Written request:
Pull out exactly the lines from the line containing "How does the" to the line containing "Which region contains the green semicircle?", both lines included, with pictures removed from the copy.

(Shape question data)
-- -- --
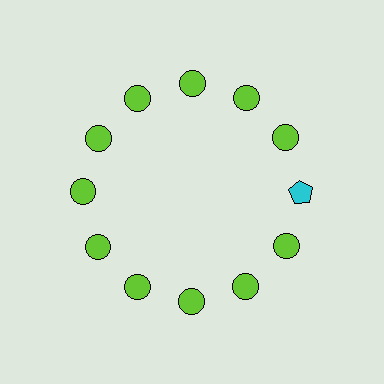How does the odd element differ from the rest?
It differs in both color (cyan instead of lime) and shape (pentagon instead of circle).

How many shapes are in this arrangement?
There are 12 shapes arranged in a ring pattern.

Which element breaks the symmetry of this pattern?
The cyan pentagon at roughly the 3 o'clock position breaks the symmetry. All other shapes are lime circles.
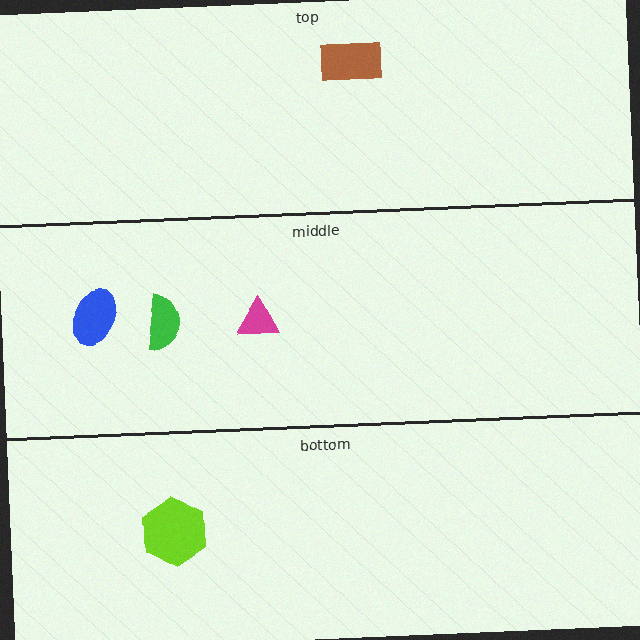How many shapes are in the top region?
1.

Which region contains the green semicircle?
-- -- --
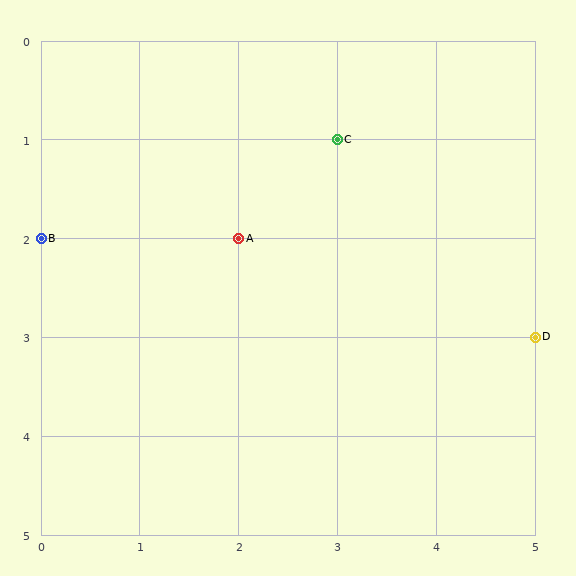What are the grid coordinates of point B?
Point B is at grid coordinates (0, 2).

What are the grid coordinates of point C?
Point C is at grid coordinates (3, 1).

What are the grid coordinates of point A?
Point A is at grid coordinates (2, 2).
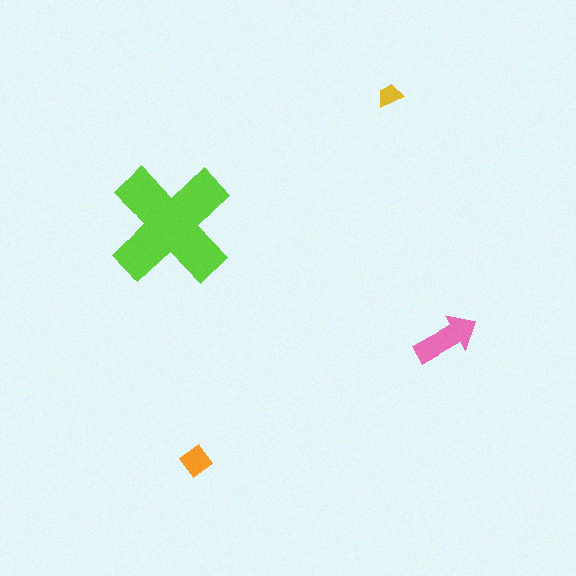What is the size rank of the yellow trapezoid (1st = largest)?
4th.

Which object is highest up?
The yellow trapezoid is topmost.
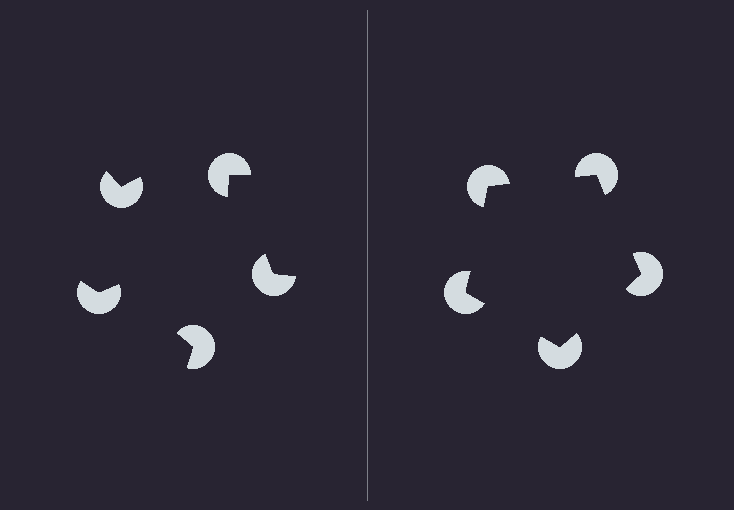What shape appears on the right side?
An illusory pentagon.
-- -- --
Exercise solution:
How does the odd element differ from the rest?
It differs in both color (cyan instead of lime) and shape (pentagon instead of circle).

How many shapes are in this arrangement?
There are 12 shapes arranged in a ring pattern.

Which element breaks the symmetry of this pattern?
The cyan pentagon at roughly the 3 o'clock position breaks the symmetry. All other shapes are lime circles.
How many shapes are in the top region?
1.

Which region contains the green semicircle?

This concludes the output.